*TASK INSTRUCTIONS:*
Quote all entries exactly, leaving pictures aside.

*RECORD LIST:*
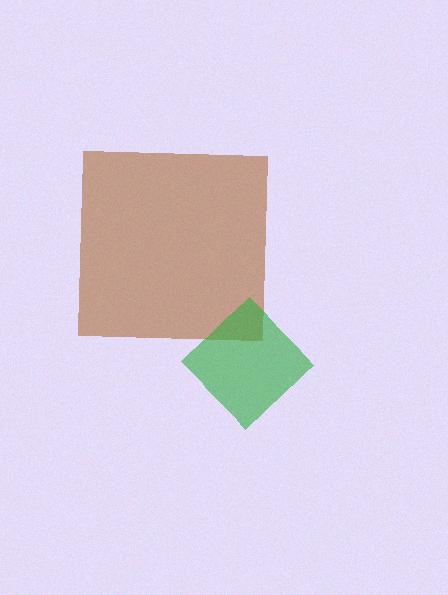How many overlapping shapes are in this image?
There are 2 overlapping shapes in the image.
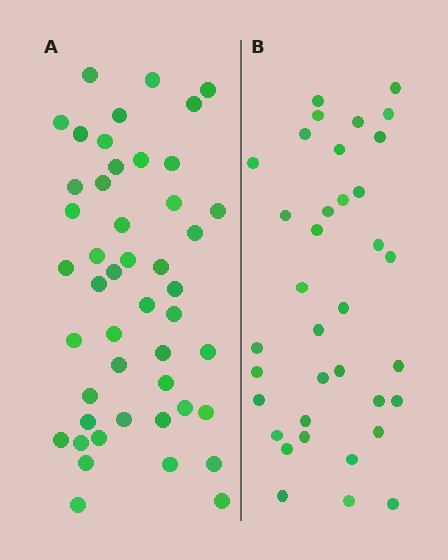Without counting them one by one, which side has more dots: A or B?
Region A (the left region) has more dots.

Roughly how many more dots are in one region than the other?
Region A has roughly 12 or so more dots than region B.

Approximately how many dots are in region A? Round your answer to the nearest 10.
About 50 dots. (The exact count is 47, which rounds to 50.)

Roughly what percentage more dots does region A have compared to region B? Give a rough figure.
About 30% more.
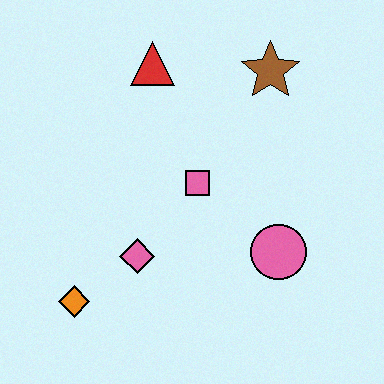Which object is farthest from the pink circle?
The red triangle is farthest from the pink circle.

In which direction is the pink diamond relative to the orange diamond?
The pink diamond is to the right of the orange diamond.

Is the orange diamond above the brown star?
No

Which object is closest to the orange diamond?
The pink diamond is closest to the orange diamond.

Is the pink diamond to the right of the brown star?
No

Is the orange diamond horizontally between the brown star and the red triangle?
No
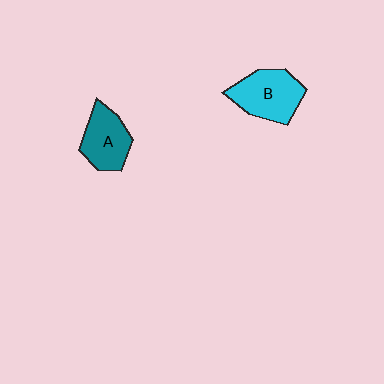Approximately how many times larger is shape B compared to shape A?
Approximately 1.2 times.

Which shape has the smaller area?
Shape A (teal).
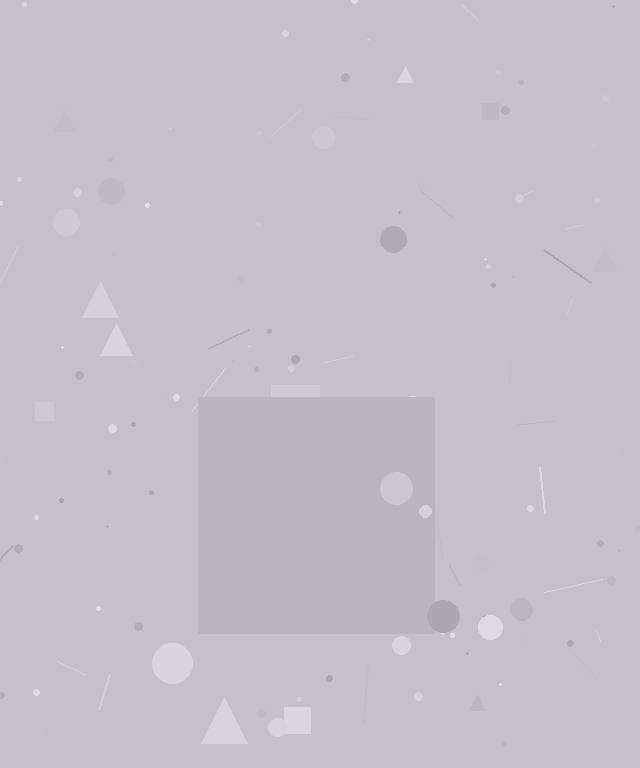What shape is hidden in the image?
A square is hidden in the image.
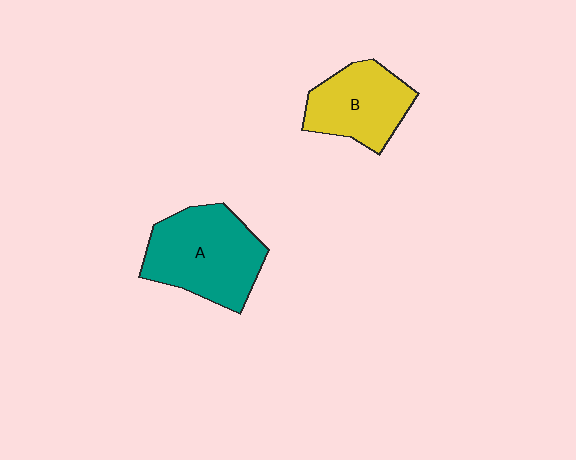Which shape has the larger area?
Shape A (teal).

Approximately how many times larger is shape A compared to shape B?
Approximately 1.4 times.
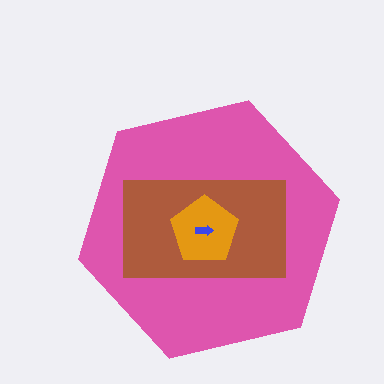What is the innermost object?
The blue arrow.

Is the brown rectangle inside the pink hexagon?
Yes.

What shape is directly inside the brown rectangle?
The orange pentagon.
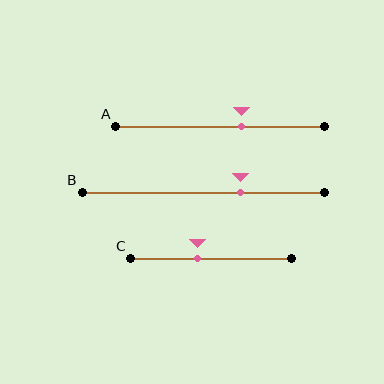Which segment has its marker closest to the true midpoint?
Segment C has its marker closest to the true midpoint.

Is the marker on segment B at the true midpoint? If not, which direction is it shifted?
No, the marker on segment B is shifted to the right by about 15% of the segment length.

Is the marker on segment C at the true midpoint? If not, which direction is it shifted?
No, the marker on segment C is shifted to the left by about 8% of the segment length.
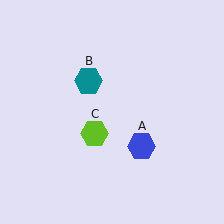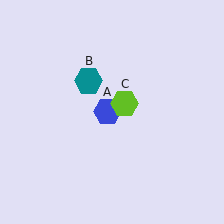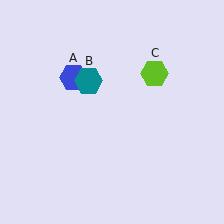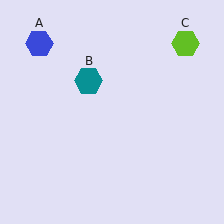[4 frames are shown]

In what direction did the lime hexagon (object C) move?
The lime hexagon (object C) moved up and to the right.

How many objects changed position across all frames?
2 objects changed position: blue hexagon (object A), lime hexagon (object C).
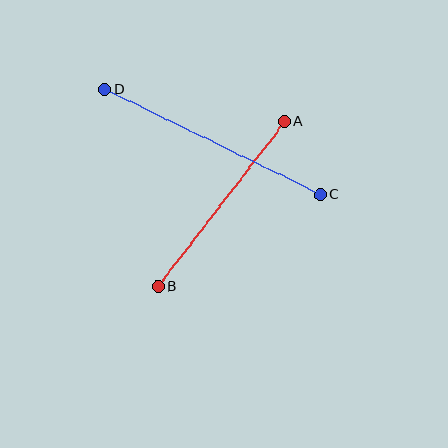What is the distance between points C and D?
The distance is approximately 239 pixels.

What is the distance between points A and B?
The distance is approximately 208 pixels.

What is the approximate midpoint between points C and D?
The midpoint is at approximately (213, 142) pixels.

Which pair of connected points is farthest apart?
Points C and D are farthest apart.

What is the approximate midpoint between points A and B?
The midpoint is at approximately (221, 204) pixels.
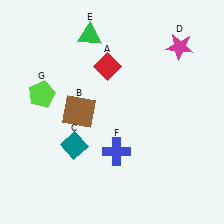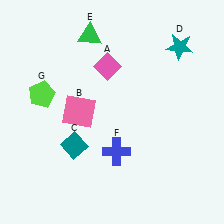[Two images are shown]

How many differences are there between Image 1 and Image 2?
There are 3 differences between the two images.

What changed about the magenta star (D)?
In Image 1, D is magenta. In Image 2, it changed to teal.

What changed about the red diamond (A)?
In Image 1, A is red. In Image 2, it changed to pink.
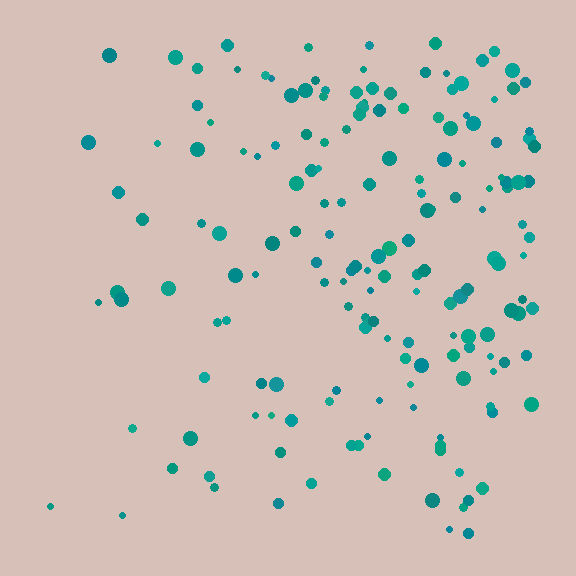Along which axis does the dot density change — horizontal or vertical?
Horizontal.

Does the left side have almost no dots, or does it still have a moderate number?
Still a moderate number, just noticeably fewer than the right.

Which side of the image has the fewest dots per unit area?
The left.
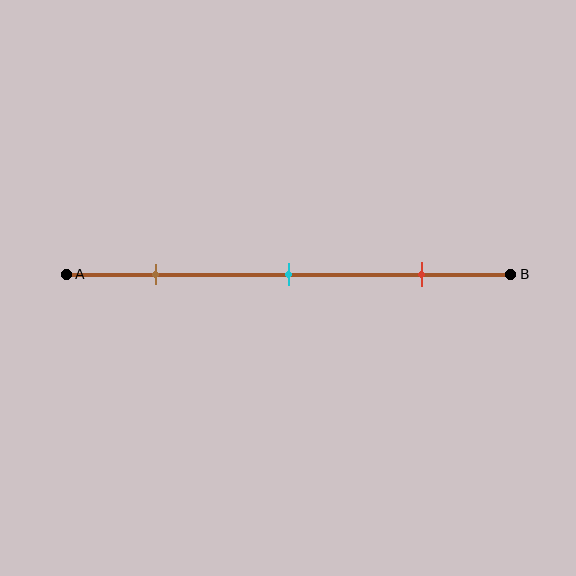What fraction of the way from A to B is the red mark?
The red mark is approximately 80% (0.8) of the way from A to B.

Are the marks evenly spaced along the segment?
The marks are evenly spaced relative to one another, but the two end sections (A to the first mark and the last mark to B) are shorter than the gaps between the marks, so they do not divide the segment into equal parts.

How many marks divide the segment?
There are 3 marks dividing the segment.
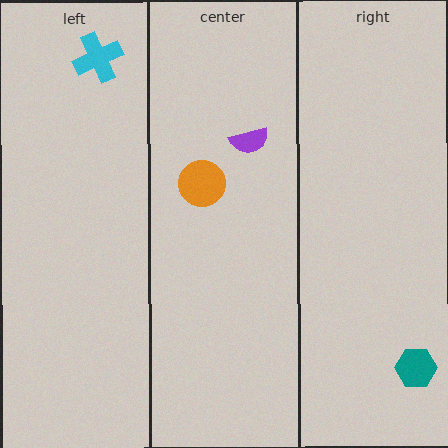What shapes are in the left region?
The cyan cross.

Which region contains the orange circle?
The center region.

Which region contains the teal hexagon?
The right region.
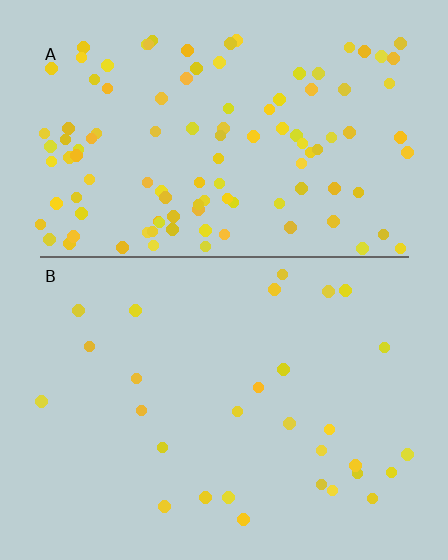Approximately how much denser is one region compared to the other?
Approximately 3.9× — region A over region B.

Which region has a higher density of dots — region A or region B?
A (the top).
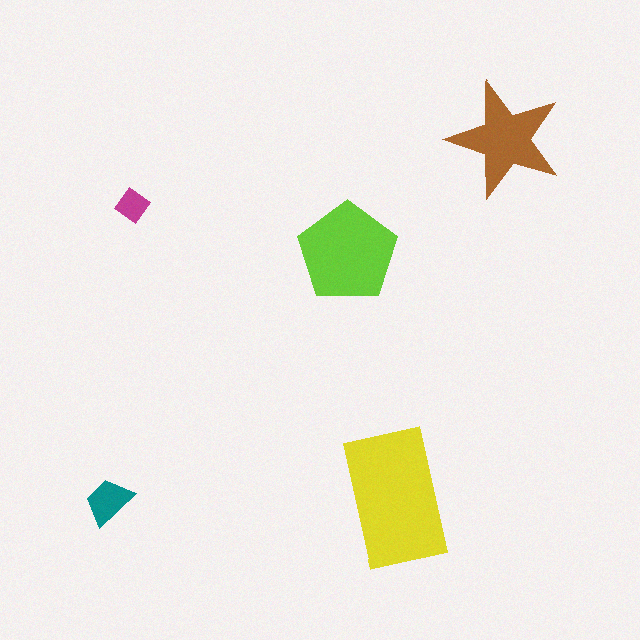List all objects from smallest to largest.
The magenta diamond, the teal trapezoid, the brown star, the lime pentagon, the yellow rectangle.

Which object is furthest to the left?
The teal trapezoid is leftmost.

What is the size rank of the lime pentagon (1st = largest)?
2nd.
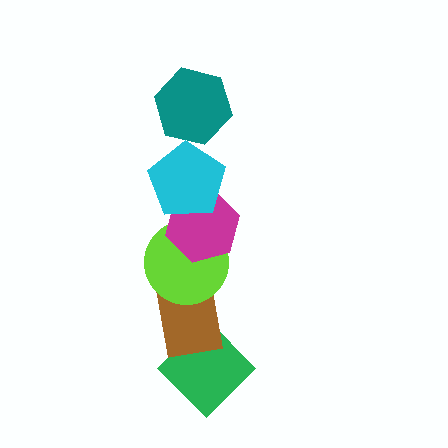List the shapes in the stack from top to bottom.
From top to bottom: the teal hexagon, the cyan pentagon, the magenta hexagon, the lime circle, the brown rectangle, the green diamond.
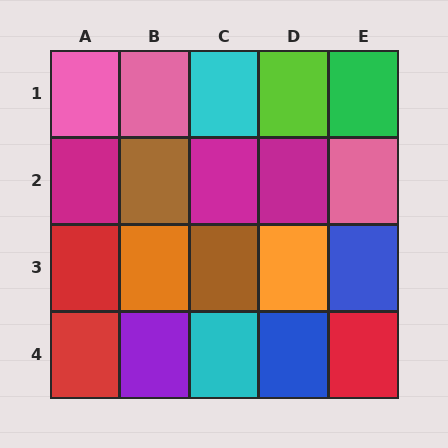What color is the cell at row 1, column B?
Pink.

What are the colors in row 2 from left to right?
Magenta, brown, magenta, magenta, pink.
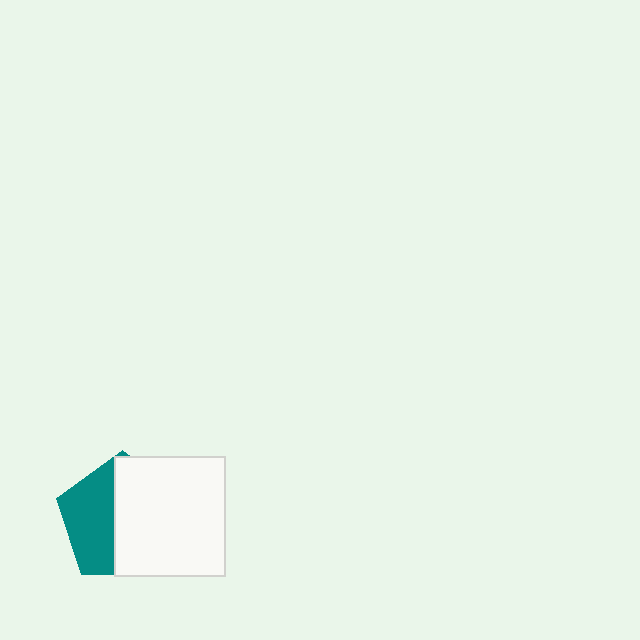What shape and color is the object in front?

*TASK ANSWER:*
How many overlapping shapes are in this image?
There are 2 overlapping shapes in the image.
Without counting them one by one, which side has more dots: A or B?
Region A (the left region) has more dots.

Roughly how many more dots are in one region than the other?
Region A has roughly 12 or so more dots than region B.

Approximately how many dots are in region A? Round your answer to the nearest 10.
About 50 dots. (The exact count is 47, which rounds to 50.)

Roughly what percentage more dots does region A have compared to region B? Give a rough figure.
About 30% more.
Which object is farthest from the pink circle?
The red triangle is farthest from the pink circle.

In which direction is the pink diamond relative to the orange diamond?
The pink diamond is to the right of the orange diamond.

Is the orange diamond above the brown star?
No

Which object is closest to the orange diamond?
The pink diamond is closest to the orange diamond.

Is the pink diamond to the right of the brown star?
No

Is the orange diamond horizontally between the brown star and the red triangle?
No
Approximately how many times larger is shape B compared to shape A?
Approximately 1.2 times.

Which shape has the smaller area?
Shape A (teal).
What shape is hidden in the image?
A square is hidden in the image.
Which shape has the larger area?
Shape A (teal).

Approximately how many times larger is shape A compared to shape B?
Approximately 1.4 times.
What is the innermost object?
The blue arrow.

Is the brown rectangle inside the pink hexagon?
Yes.

What shape is directly inside the brown rectangle?
The orange pentagon.
Which segment has its marker closest to the true midpoint?
Segment C has its marker closest to the true midpoint.

Is the marker on segment B at the true midpoint? If not, which direction is it shifted?
No, the marker on segment B is shifted to the right by about 15% of the segment length.

Is the marker on segment C at the true midpoint? If not, which direction is it shifted?
No, the marker on segment C is shifted to the left by about 8% of the segment length.
[4 frames are shown]

In what direction did the lime hexagon (object C) move?
The lime hexagon (object C) moved up and to the right.

How many objects changed position across all frames?
2 objects changed position: blue hexagon (object A), lime hexagon (object C).
What is the distance between points C and D?
The distance is approximately 239 pixels.

What is the distance between points A and B?
The distance is approximately 208 pixels.

What is the approximate midpoint between points C and D?
The midpoint is at approximately (213, 142) pixels.

Which pair of connected points is farthest apart?
Points C and D are farthest apart.

What is the approximate midpoint between points A and B?
The midpoint is at approximately (221, 204) pixels.
[Two images are shown]

How many differences are there between Image 1 and Image 2?
There are 3 differences between the two images.

What changed about the magenta star (D)?
In Image 1, D is magenta. In Image 2, it changed to teal.

What changed about the red diamond (A)?
In Image 1, A is red. In Image 2, it changed to pink.
Along which axis does the dot density change — horizontal or vertical?
Horizontal.

Does the left side have almost no dots, or does it still have a moderate number?
Still a moderate number, just noticeably fewer than the right.

Which side of the image has the fewest dots per unit area?
The left.
What fraction of the way from A to B is the red mark?
The red mark is approximately 80% (0.8) of the way from A to B.

Are the marks evenly spaced along the segment?
The marks are evenly spaced relative to one another, but the two end sections (A to the first mark and the last mark to B) are shorter than the gaps between the marks, so they do not divide the segment into equal parts.

How many marks divide the segment?
There are 3 marks dividing the segment.
What shapes are in the left region?
The cyan cross.

Which region contains the orange circle?
The center region.

Which region contains the teal hexagon?
The right region.
Approximately how much denser is one region compared to the other?
Approximately 3.9× — region A over region B.

Which region has a higher density of dots — region A or region B?
A (the top).
List all objects from smallest to largest.
The magenta diamond, the teal trapezoid, the brown star, the lime pentagon, the yellow rectangle.

Which object is furthest to the left?
The teal trapezoid is leftmost.

What is the size rank of the lime pentagon (1st = largest)?
2nd.
List the shapes in the stack from top to bottom.
From top to bottom: the teal hexagon, the cyan pentagon, the magenta hexagon, the lime circle, the brown rectangle, the green diamond.
What color is the cell at row 1, column B?
Pink.

What are the colors in row 2 from left to right?
Magenta, brown, magenta, magenta, pink.
What shape and color is the object in front?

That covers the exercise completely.